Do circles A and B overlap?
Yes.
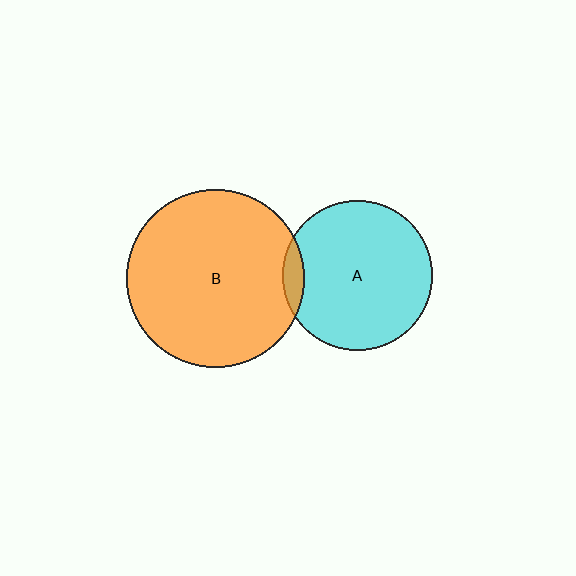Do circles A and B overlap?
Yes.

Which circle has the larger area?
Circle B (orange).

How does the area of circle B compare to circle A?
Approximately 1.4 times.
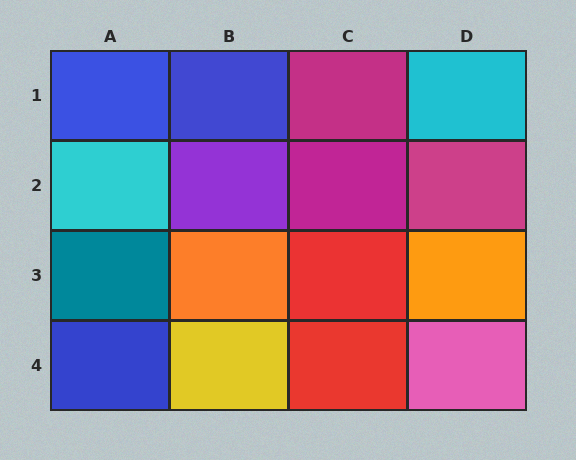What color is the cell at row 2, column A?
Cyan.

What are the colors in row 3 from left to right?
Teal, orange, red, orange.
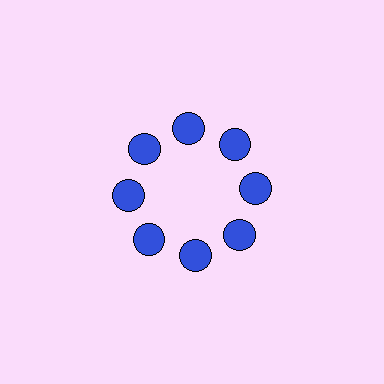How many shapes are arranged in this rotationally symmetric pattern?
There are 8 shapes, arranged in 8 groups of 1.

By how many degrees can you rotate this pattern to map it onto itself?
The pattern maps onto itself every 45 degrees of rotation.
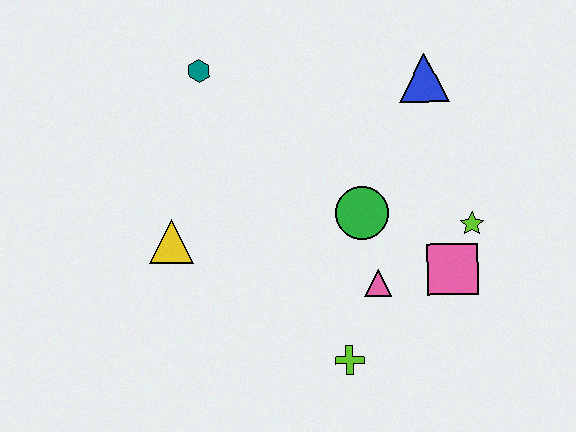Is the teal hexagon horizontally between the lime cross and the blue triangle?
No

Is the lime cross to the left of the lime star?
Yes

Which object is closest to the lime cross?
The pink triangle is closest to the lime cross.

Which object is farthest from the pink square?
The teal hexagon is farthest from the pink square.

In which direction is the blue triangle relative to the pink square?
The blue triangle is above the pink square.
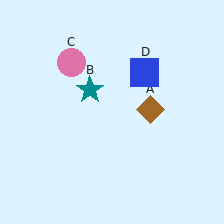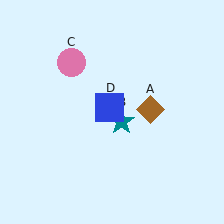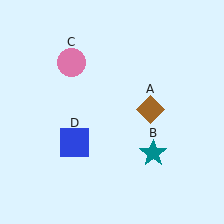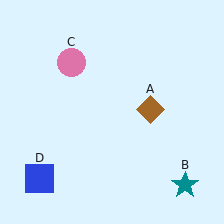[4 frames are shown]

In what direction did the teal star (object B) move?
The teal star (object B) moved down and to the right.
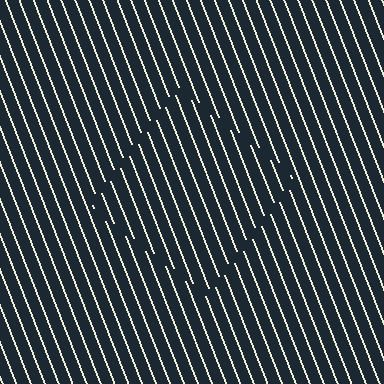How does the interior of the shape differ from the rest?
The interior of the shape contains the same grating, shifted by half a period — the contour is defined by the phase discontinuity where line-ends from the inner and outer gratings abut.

Goal of the exercise: Copy the material above exactly and drop the pictures.

Reply:
Do circles A and B overlap?
Yes.
Do circles A and B overlap?
Yes.

Which circle has the larger area?
Circle B (orange).

How does the area of circle B compare to circle A?
Approximately 1.4 times.
What color is the cell at row 2, column A?
Cyan.

What are the colors in row 3 from left to right?
Teal, orange, red, orange.
How many shapes are arranged in this rotationally symmetric pattern?
There are 8 shapes, arranged in 8 groups of 1.

By how many degrees can you rotate this pattern to map it onto itself?
The pattern maps onto itself every 45 degrees of rotation.
Is the teal hexagon horizontally between the lime cross and the blue triangle?
No

Is the lime cross to the left of the lime star?
Yes

Which object is closest to the lime cross?
The pink triangle is closest to the lime cross.

Which object is farthest from the pink square?
The teal hexagon is farthest from the pink square.

In which direction is the blue triangle relative to the pink square?
The blue triangle is above the pink square.
[4 frames are shown]

In what direction did the teal star (object B) move?
The teal star (object B) moved down and to the right.
How does the interior of the shape differ from the rest?
The interior of the shape contains the same grating, shifted by half a period — the contour is defined by the phase discontinuity where line-ends from the inner and outer gratings abut.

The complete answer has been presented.